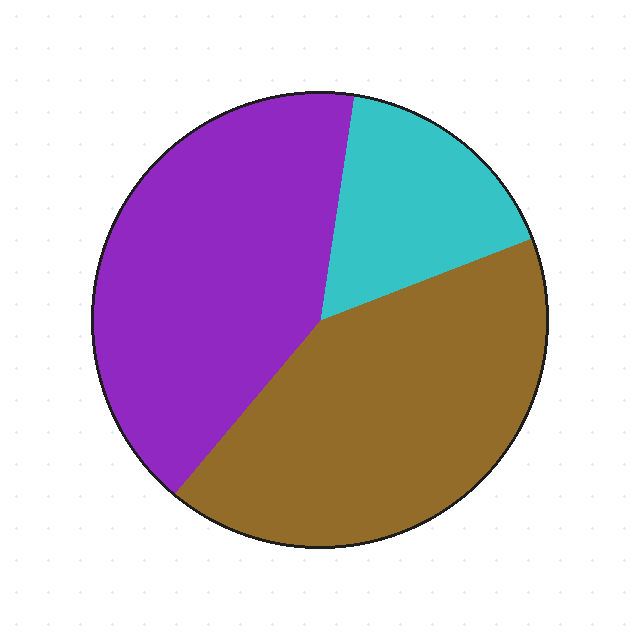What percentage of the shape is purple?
Purple takes up between a quarter and a half of the shape.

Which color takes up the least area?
Cyan, at roughly 15%.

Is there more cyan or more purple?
Purple.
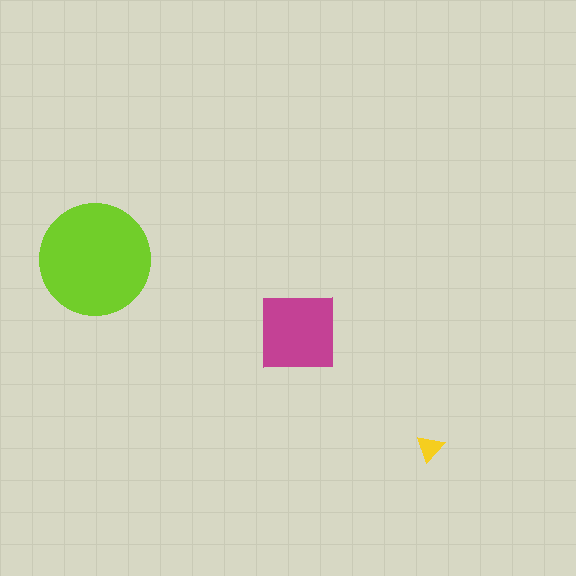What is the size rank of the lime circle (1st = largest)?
1st.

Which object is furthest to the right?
The yellow triangle is rightmost.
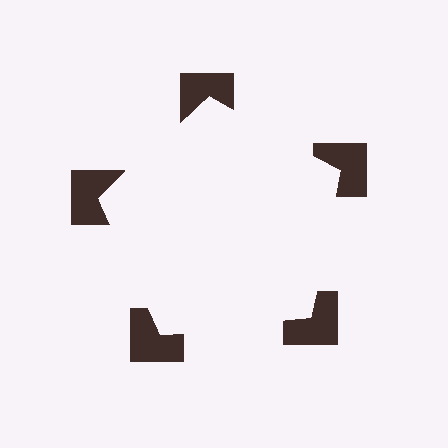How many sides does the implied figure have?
5 sides.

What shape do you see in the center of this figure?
An illusory pentagon — its edges are inferred from the aligned wedge cuts in the notched squares, not physically drawn.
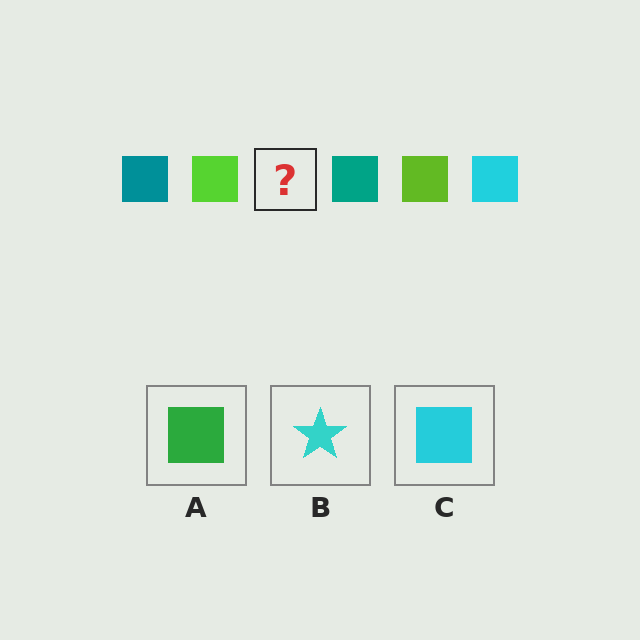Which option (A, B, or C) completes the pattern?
C.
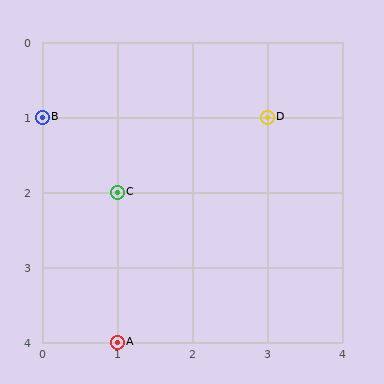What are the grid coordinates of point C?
Point C is at grid coordinates (1, 2).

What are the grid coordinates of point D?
Point D is at grid coordinates (3, 1).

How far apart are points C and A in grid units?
Points C and A are 2 rows apart.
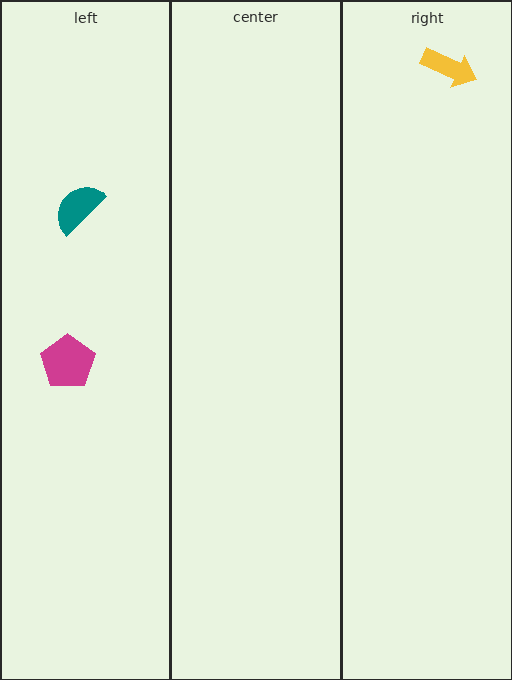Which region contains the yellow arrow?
The right region.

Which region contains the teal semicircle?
The left region.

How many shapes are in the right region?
1.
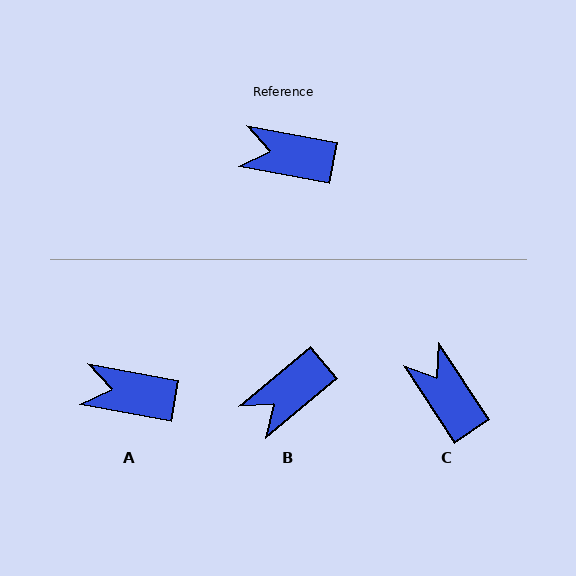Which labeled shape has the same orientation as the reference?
A.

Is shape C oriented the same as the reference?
No, it is off by about 46 degrees.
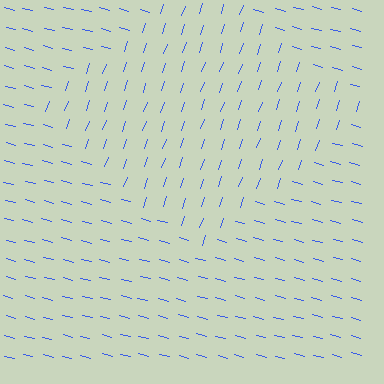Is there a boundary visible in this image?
Yes, there is a texture boundary formed by a change in line orientation.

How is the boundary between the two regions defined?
The boundary is defined purely by a change in line orientation (approximately 85 degrees difference). All lines are the same color and thickness.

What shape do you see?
I see a diamond.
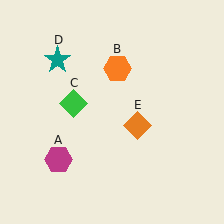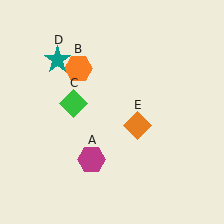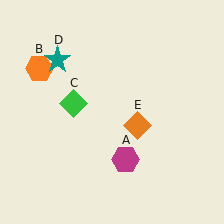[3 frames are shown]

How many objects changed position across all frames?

Work to do. Working from the material above, transcribe it exactly while omitting pictures.

Solved problem.
What percentage of the shape is purple?
Purple takes up between a quarter and a half of the shape.

Which color takes up the least area?
Cyan, at roughly 15%.

Is there more cyan or more purple?
Purple.
What is the size rank of the lime circle (1st = largest)?
1st.

Which object is furthest to the right?
The yellow triangle is rightmost.
How many sides does the implied figure have?
5 sides.

What shape do you see in the center of this figure?
An illusory pentagon — its edges are inferred from the aligned wedge cuts in the notched squares, not physically drawn.
Which option (A, B, or C) completes the pattern?
C.
What are the grid coordinates of point C?
Point C is at grid coordinates (1, 2).

What are the grid coordinates of point D?
Point D is at grid coordinates (3, 1).

How far apart are points C and A in grid units?
Points C and A are 2 rows apart.
Which region contains the yellow arrow?
The right region.

Which region contains the teal semicircle?
The left region.

How many shapes are in the right region?
1.
Which labeled shape has the same orientation as the reference?
A.

Is shape C oriented the same as the reference?
No, it is off by about 46 degrees.
Is there a boundary visible in this image?
Yes, there is a texture boundary formed by a change in line orientation.

How is the boundary between the two regions defined?
The boundary is defined purely by a change in line orientation (approximately 85 degrees difference). All lines are the same color and thickness.

What shape do you see?
I see a diamond.
[3 frames are shown]

How many objects changed position across all frames?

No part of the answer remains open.